▸ **Record set**:
========================================

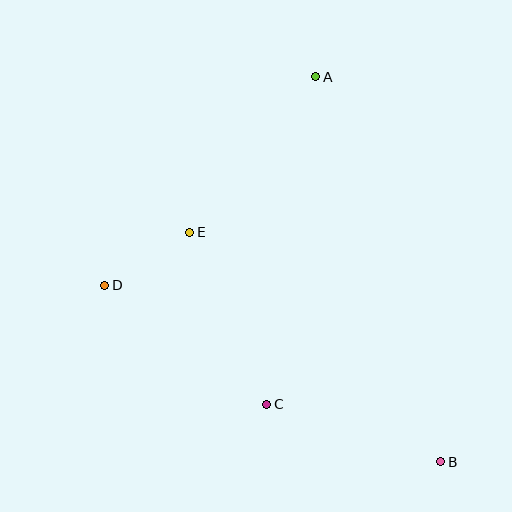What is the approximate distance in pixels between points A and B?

========================================

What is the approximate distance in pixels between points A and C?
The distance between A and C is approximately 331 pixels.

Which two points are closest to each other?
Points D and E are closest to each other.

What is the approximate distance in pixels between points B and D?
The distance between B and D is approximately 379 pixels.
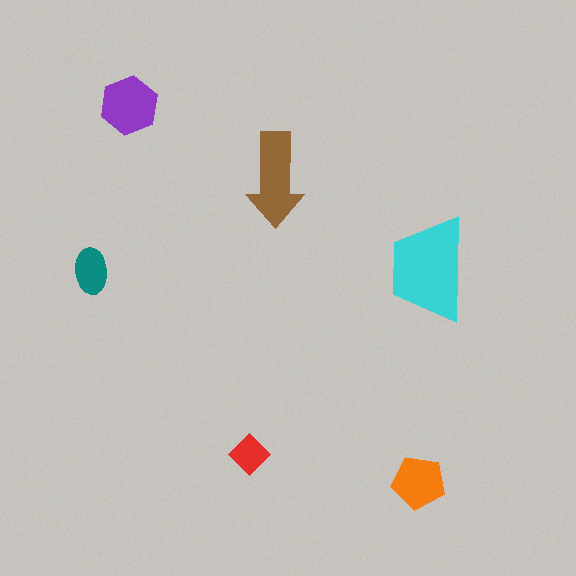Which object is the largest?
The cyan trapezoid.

========================================

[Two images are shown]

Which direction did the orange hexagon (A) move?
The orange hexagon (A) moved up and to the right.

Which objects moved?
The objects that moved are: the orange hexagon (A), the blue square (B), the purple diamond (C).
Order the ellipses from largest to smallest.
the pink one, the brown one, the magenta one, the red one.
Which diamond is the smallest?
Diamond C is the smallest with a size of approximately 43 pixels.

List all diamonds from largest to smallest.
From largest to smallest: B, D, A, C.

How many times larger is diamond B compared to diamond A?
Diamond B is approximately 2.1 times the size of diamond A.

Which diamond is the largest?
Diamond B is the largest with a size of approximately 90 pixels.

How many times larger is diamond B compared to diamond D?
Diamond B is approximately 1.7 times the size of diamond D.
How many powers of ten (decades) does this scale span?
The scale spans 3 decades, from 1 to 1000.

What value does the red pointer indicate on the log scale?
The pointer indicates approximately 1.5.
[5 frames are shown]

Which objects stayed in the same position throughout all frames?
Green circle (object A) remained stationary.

========================================

▸ **Exercise description**:
Extract, from the listing above, every line where the string "shown" occurs.

▸ **Full solution**:
[Two images are shown]
[5 frames are shown]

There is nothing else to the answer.